Work required: Quote the lines below exactly, from the one that holds "[5 frames are shown]" through the final line of the records, and only those.

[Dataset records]
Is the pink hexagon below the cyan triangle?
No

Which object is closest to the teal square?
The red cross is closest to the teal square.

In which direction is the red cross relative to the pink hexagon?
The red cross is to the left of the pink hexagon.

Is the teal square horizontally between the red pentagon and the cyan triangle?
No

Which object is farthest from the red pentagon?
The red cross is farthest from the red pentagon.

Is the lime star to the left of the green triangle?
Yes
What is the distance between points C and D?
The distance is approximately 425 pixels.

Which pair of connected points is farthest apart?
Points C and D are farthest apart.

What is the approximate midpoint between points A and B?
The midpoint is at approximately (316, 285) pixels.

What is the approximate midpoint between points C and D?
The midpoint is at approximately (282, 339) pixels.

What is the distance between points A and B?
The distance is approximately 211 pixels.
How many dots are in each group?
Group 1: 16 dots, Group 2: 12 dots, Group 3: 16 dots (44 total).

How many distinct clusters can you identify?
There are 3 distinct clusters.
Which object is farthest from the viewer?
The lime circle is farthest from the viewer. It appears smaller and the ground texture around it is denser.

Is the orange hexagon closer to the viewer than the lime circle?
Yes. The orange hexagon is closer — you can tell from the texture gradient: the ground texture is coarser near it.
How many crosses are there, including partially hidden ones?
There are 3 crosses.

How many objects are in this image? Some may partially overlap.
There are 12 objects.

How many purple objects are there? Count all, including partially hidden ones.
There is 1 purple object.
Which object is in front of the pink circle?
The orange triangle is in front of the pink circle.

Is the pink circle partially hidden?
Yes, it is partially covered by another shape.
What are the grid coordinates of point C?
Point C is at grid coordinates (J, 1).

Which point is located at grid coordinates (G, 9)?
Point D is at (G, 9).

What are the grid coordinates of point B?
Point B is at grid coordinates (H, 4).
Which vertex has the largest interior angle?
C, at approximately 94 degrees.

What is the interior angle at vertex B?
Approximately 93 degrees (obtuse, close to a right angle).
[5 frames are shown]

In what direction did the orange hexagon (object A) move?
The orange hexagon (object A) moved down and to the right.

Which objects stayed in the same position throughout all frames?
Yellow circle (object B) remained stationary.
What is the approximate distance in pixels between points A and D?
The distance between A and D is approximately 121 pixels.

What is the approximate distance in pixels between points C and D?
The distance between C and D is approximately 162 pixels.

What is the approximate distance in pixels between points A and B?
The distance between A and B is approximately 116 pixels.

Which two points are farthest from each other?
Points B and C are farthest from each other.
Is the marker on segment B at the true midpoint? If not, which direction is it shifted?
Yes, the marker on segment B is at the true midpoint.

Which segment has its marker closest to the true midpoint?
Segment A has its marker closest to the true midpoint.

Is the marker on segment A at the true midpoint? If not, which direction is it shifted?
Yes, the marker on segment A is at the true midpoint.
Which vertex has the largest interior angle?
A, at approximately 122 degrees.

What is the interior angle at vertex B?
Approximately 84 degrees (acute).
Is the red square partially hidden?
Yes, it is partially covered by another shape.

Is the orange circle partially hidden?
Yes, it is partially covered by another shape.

Complete answer:
[5 frames are shown]

In what direction did the orange hexagon (object A) move?
The orange hexagon (object A) moved down and to the right.

Which objects stayed in the same position throughout all frames?
Yellow circle (object B) remained stationary.
What is the approximate distance in pixels between points A and D?
The distance between A and D is approximately 121 pixels.

What is the approximate distance in pixels between points C and D?
The distance between C and D is approximately 162 pixels.

What is the approximate distance in pixels between points A and B?
The distance between A and B is approximately 116 pixels.

Which two points are farthest from each other?
Points B and C are farthest from each other.
Is the marker on segment B at the true midpoint? If not, which direction is it shifted?
Yes, the marker on segment B is at the true midpoint.

Which segment has its marker closest to the true midpoint?
Segment A has its marker closest to the true midpoint.

Is the marker on segment A at the true midpoint? If not, which direction is it shifted?
Yes, the marker on segment A is at the true midpoint.
Which vertex has the largest interior angle?
A, at approximately 122 degrees.

What is the interior angle at vertex B?
Approximately 84 degrees (acute).
Is the red square partially hidden?
Yes, it is partially covered by another shape.

Is the orange circle partially hidden?
Yes, it is partially covered by another shape.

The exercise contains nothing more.